## Start Data section
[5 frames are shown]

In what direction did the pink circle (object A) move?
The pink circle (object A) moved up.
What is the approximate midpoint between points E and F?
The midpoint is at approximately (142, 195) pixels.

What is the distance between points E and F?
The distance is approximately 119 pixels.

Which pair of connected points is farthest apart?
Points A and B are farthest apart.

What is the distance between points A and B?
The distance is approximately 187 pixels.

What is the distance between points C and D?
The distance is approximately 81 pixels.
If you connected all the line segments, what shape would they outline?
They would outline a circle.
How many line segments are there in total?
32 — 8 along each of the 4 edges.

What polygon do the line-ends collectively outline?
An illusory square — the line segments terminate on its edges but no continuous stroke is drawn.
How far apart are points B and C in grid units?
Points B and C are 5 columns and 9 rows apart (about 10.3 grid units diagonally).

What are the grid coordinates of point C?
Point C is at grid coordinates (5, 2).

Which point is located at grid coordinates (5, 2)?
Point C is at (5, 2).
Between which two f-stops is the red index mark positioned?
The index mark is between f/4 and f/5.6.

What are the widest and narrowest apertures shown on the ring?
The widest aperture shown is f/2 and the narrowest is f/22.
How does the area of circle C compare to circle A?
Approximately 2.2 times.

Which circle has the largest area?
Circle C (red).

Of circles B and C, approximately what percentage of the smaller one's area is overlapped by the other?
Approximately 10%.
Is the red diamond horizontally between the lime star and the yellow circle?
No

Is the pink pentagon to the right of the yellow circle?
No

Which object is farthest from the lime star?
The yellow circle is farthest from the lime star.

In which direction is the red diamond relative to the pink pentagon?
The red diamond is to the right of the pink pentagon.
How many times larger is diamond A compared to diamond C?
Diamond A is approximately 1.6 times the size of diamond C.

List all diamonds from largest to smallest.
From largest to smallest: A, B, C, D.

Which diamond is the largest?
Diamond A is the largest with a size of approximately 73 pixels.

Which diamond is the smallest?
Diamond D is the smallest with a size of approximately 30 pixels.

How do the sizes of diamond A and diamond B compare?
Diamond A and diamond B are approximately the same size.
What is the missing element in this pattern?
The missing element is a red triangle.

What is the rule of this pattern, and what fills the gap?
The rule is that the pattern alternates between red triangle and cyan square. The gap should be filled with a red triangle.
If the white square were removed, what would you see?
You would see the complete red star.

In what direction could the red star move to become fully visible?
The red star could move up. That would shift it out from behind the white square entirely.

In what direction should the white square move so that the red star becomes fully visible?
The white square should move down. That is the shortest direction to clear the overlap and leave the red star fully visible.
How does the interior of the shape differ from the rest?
## End Data section
[What you will do]: Exactly repeat the lines from the line that contains "Which diamond is the smallest?" to the end of the entries, both included, and leave out all other lines.

[The output]:
Which diamond is the smallest?
Diamond D is the smallest with a size of approximately 30 pixels.

How do the sizes of diamond A and diamond B compare?
Diamond A and diamond B are approximately the same size.
What is the missing element in this pattern?
The missing element is a red triangle.

What is the rule of this pattern, and what fills the gap?
The rule is that the pattern alternates between red triangle and cyan square. The gap should be filled with a red triangle.
If the white square were removed, what would you see?
You would see the complete red star.

In what direction could the red star move to become fully visible?
The red star could move up. That would shift it out from behind the white square entirely.

In what direction should the white square move so that the red star becomes fully visible?
The white square should move down. That is the shortest direction to clear the overlap and leave the red star fully visible.
How does the interior of the shape differ from the rest?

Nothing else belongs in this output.